# TASK BRIEF:
The listing below should be printed exactly, every line of it. Skip the pictures.

# RAW RECORDS:
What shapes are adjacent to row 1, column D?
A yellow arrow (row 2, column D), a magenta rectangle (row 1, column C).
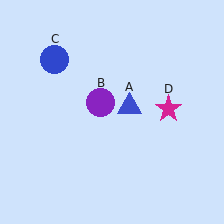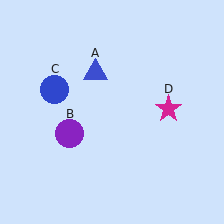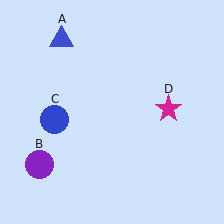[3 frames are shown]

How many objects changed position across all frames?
3 objects changed position: blue triangle (object A), purple circle (object B), blue circle (object C).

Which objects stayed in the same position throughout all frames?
Magenta star (object D) remained stationary.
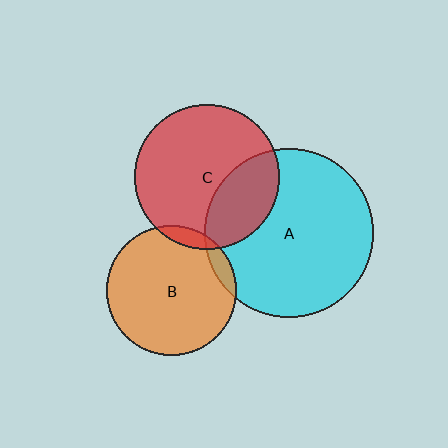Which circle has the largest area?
Circle A (cyan).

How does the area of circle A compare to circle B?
Approximately 1.7 times.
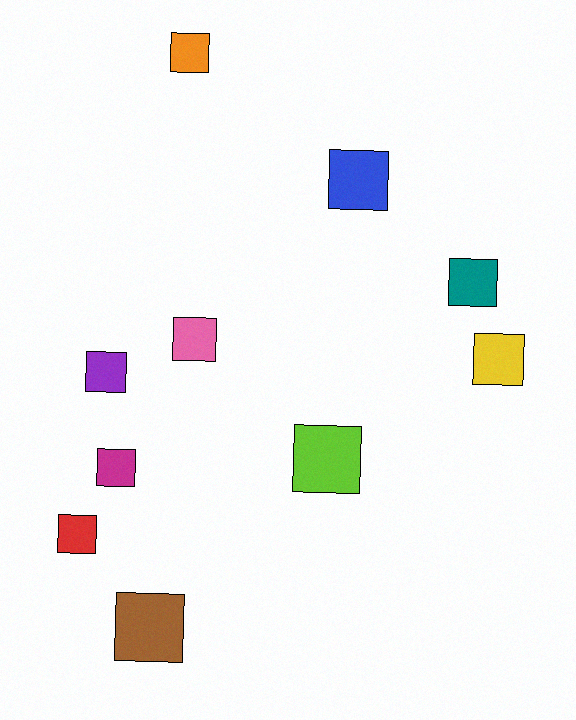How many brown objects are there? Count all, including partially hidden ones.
There is 1 brown object.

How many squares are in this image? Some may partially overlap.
There are 10 squares.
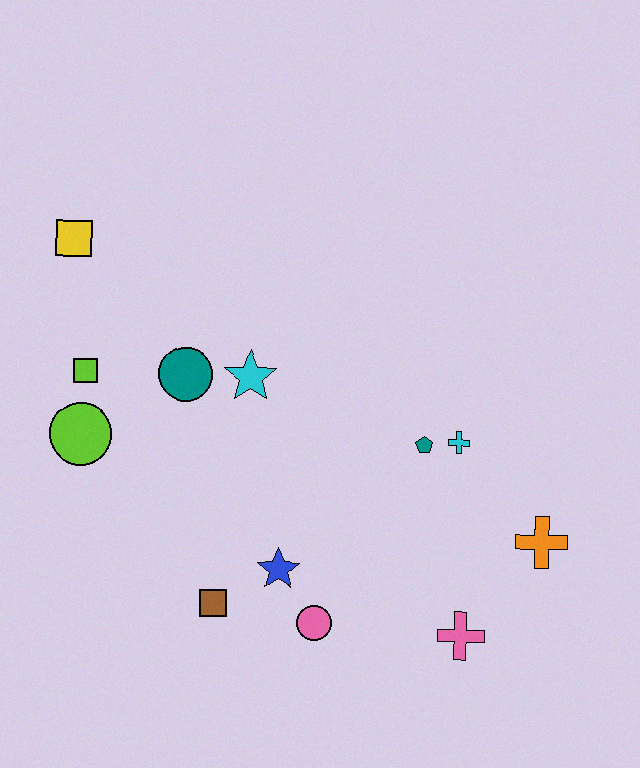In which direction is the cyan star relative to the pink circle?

# RESULT BELOW:
What shapes are adjacent to row 1, column D?
A yellow arrow (row 2, column D), a magenta rectangle (row 1, column C).
[3 frames are shown]

How many objects changed position across all frames?
3 objects changed position: blue triangle (object A), purple circle (object B), blue circle (object C).

Which objects stayed in the same position throughout all frames?
Magenta star (object D) remained stationary.
Which circle has the largest area?
Circle A (cyan).

How does the area of circle A compare to circle B?
Approximately 1.7 times.
How many brown objects are there? Count all, including partially hidden ones.
There is 1 brown object.

How many squares are in this image? Some may partially overlap.
There are 10 squares.
In which direction is the cyan star relative to the pink circle?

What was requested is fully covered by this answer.